> _WHAT YOU NEED TO DO_
The entries below contain a line with "Between which two" and a line with "Which object is furthest to the right?". Retype exactly everything from the first down to the second, both included, and nothing else.

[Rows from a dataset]
::::

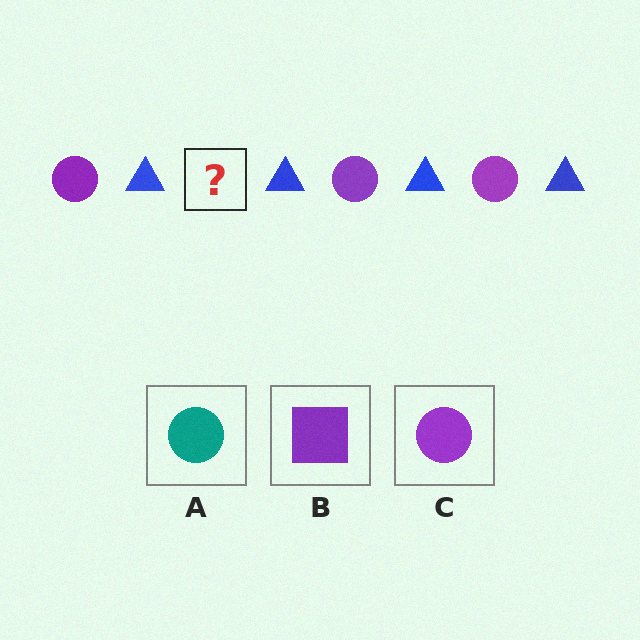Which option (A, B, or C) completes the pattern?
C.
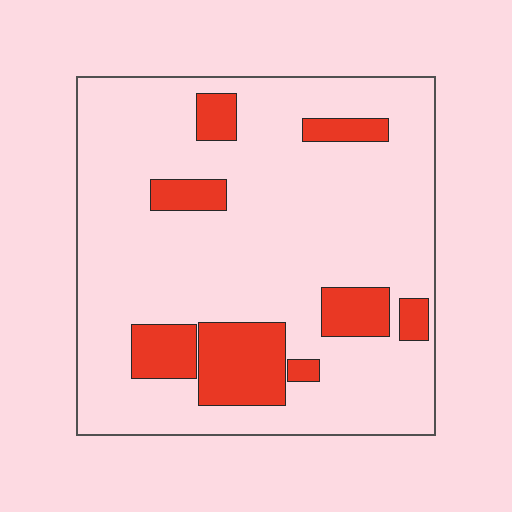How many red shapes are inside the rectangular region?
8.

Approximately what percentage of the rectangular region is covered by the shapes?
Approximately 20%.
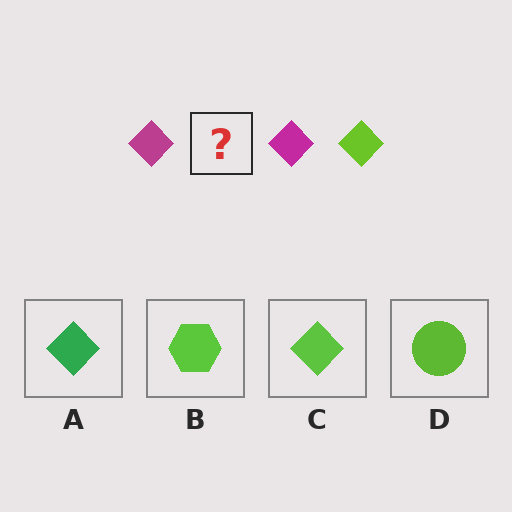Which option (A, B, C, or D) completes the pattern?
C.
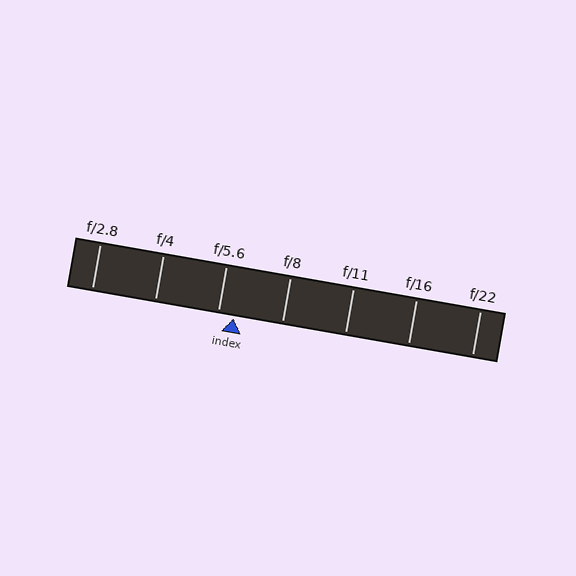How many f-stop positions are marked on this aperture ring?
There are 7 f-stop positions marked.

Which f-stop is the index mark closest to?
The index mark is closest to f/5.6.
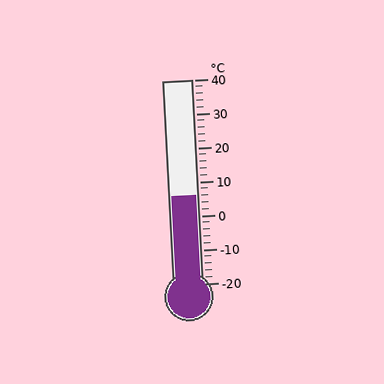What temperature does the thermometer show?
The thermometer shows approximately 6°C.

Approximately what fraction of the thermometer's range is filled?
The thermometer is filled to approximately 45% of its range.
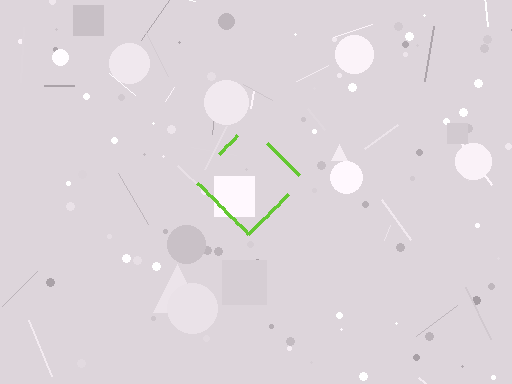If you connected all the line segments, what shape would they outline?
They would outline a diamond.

::::

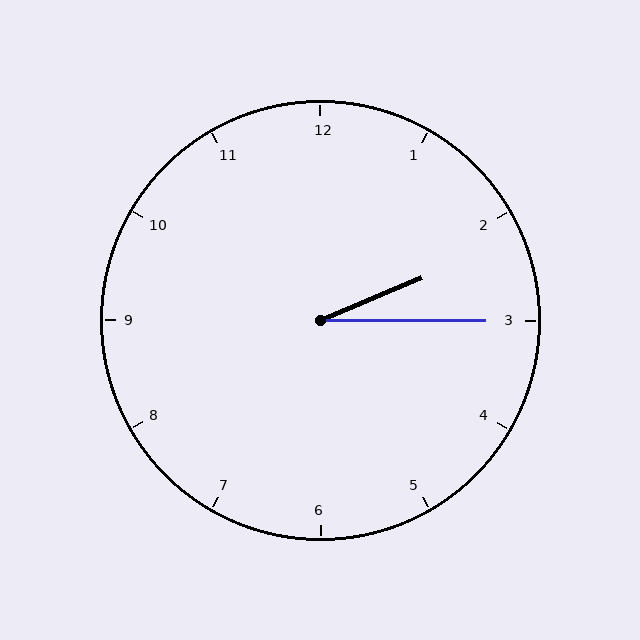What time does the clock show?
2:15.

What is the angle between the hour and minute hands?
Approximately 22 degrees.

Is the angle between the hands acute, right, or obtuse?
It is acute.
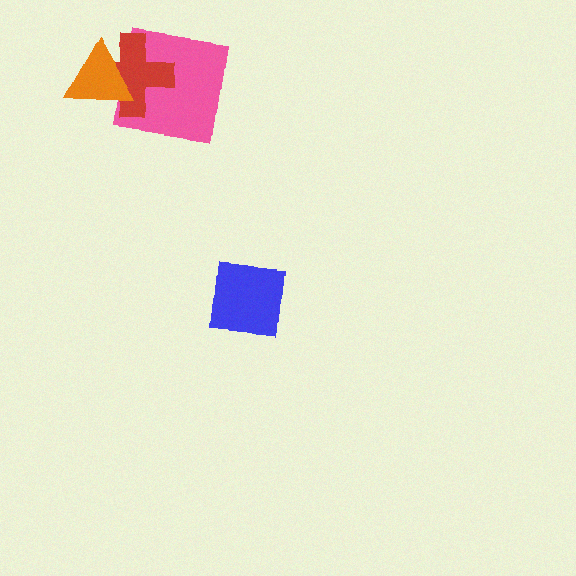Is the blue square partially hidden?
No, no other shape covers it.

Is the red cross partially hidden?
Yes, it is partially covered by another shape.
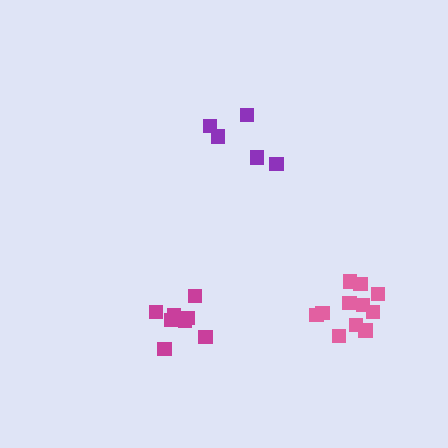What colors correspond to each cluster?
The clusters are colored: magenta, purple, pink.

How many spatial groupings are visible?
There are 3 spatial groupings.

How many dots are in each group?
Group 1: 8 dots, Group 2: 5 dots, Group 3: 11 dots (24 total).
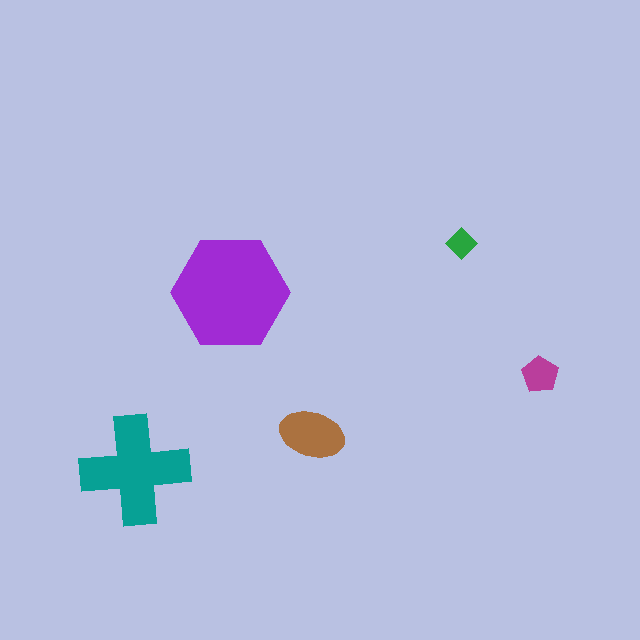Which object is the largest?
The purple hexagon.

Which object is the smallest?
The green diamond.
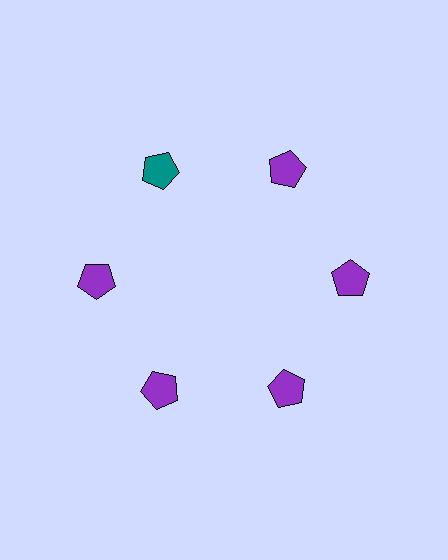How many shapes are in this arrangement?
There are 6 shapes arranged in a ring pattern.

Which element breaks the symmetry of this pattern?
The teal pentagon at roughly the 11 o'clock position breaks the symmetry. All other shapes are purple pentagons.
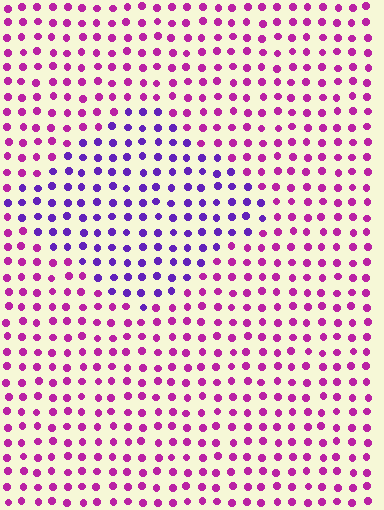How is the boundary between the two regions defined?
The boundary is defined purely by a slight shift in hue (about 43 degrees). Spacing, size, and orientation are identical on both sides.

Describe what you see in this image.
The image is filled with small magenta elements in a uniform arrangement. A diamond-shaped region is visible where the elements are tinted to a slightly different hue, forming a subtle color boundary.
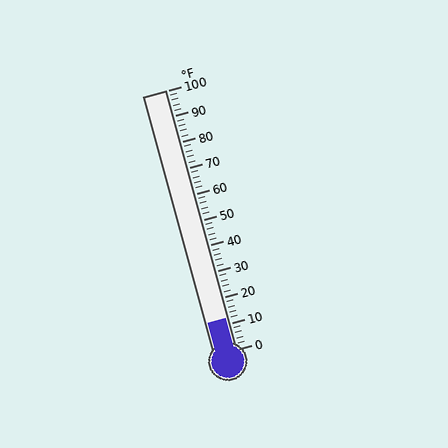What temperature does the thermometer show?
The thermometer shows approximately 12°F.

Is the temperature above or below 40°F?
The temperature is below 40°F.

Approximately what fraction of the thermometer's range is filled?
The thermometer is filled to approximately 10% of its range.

::::

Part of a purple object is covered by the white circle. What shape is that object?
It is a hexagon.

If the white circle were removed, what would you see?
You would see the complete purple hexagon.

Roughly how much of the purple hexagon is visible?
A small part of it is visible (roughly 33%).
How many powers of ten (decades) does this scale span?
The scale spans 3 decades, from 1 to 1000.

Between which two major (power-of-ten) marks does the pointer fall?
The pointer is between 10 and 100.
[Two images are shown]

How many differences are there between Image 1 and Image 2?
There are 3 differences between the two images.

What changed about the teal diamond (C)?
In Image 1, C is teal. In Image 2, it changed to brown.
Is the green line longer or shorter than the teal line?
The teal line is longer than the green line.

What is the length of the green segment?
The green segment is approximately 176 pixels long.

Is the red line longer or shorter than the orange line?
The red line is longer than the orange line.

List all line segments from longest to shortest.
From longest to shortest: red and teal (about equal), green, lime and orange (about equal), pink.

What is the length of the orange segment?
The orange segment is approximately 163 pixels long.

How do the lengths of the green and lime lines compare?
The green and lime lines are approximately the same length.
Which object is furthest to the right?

::::

> _RESULT OF THIS EXERCISE_
Between which two major (power-of-ten) marks does the pointer fall?
The pointer is between 10 and 100.
[Two images are shown]

How many differences are there between Image 1 and Image 2?
There are 3 differences between the two images.

What changed about the teal diamond (C)?
In Image 1, C is teal. In Image 2, it changed to brown.
Is the green line longer or shorter than the teal line?
The teal line is longer than the green line.

What is the length of the green segment?
The green segment is approximately 176 pixels long.

Is the red line longer or shorter than the orange line?
The red line is longer than the orange line.

List all line segments from longest to shortest.
From longest to shortest: red and teal (about equal), green, lime and orange (about equal), pink.

What is the length of the orange segment?
The orange segment is approximately 163 pixels long.

How do the lengths of the green and lime lines compare?
The green and lime lines are approximately the same length.
Which object is furthest to the right?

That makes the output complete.